EXERCISE GOAL
Copy the entries below exactly. Images do not belong in the copy.

GIVEN DATA
----------

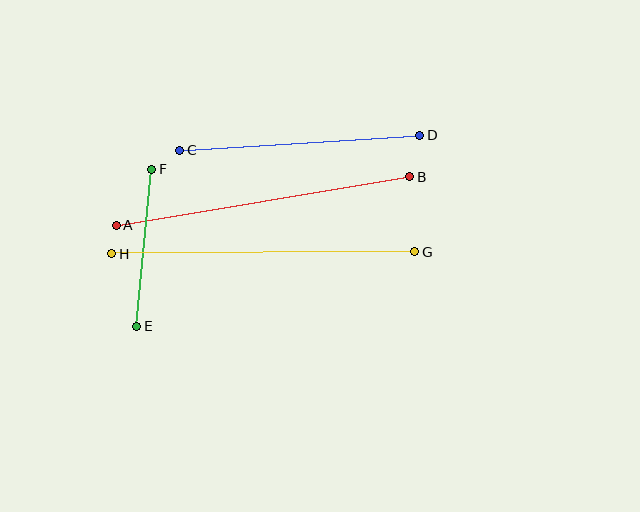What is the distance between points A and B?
The distance is approximately 298 pixels.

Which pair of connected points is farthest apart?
Points G and H are farthest apart.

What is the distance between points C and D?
The distance is approximately 240 pixels.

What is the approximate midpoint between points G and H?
The midpoint is at approximately (263, 253) pixels.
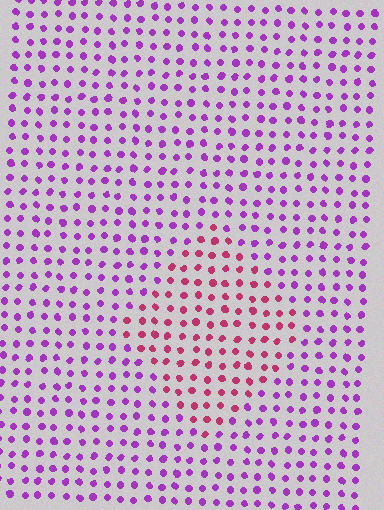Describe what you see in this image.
The image is filled with small purple elements in a uniform arrangement. A diamond-shaped region is visible where the elements are tinted to a slightly different hue, forming a subtle color boundary.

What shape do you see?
I see a diamond.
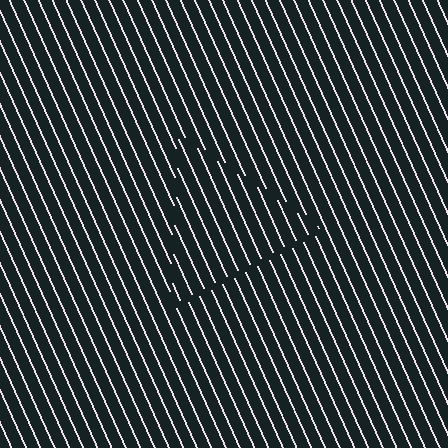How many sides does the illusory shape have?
3 sides — the line-ends trace a triangle.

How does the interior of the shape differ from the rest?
The interior of the shape contains the same grating, shifted by half a period — the contour is defined by the phase discontinuity where line-ends from the inner and outer gratings abut.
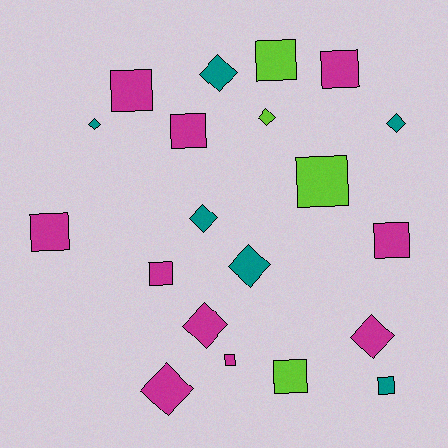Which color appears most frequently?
Magenta, with 10 objects.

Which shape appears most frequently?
Square, with 11 objects.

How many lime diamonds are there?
There is 1 lime diamond.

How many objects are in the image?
There are 20 objects.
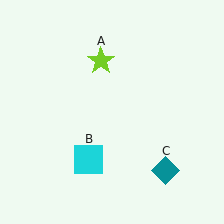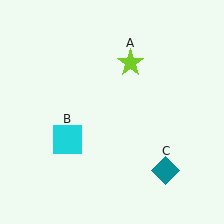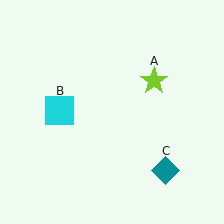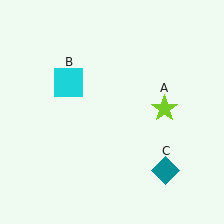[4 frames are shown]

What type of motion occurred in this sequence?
The lime star (object A), cyan square (object B) rotated clockwise around the center of the scene.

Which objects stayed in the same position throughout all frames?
Teal diamond (object C) remained stationary.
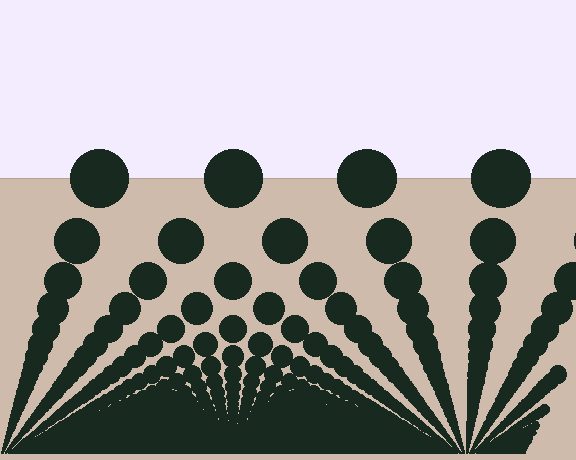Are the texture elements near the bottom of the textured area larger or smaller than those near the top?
Smaller. The gradient is inverted — elements near the bottom are smaller and denser.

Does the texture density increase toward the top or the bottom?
Density increases toward the bottom.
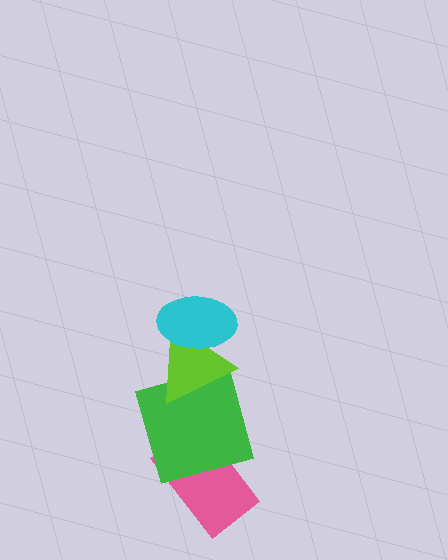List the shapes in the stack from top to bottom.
From top to bottom: the cyan ellipse, the lime triangle, the green square, the pink rectangle.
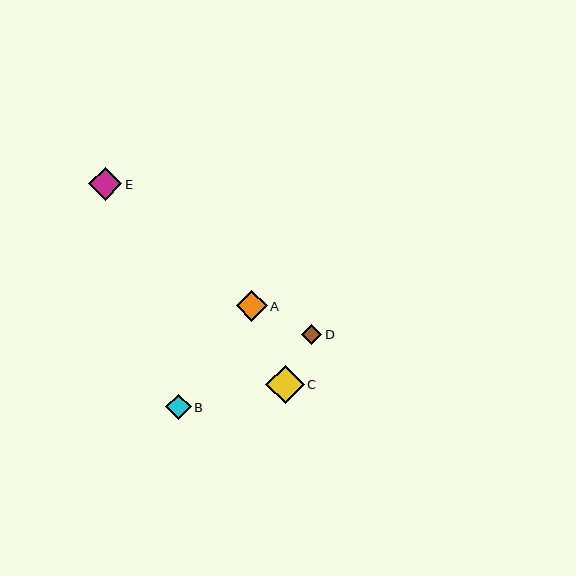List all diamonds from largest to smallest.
From largest to smallest: C, E, A, B, D.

----------

REPLY
What is the distance between points A and B?
The distance is approximately 298 pixels.

Which pair of connected points is farthest apart?
Points G and H are farthest apart.

What is the distance between points C and D?
The distance is approximately 240 pixels.

What is the approximate midpoint between points G and H?
The midpoint is at approximately (263, 253) pixels.
Describe what you see in this image.
The image is filled with small purple elements in a uniform arrangement. A diamond-shaped region is visible where the elements are tinted to a slightly different hue, forming a subtle color boundary.

What shape do you see?
I see a diamond.
How many sides does the illusory shape have?
3 sides — the line-ends trace a triangle.

How does the interior of the shape differ from the rest?
The interior of the shape contains the same grating, shifted by half a period — the contour is defined by the phase discontinuity where line-ends from the inner and outer gratings abut.
Which color appears most frequently?
Magenta, with 10 objects.

Which shape appears most frequently?
Square, with 11 objects.

How many lime diamonds are there?
There is 1 lime diamond.

How many objects are in the image?
There are 20 objects.
[4 frames are shown]

What type of motion occurred in this sequence?
The lime star (object A), cyan square (object B) rotated clockwise around the center of the scene.

Which objects stayed in the same position throughout all frames?
Teal diamond (object C) remained stationary.
Are the texture elements near the bottom of the textured area larger or smaller than those near the top?
Smaller. The gradient is inverted — elements near the bottom are smaller and denser.

Does the texture density increase toward the top or the bottom?
Density increases toward the bottom.
List the shapes in the stack from top to bottom.
From top to bottom: the cyan ellipse, the lime triangle, the green square, the pink rectangle.
List all diamonds from largest to smallest.
From largest to smallest: C, E, A, B, D.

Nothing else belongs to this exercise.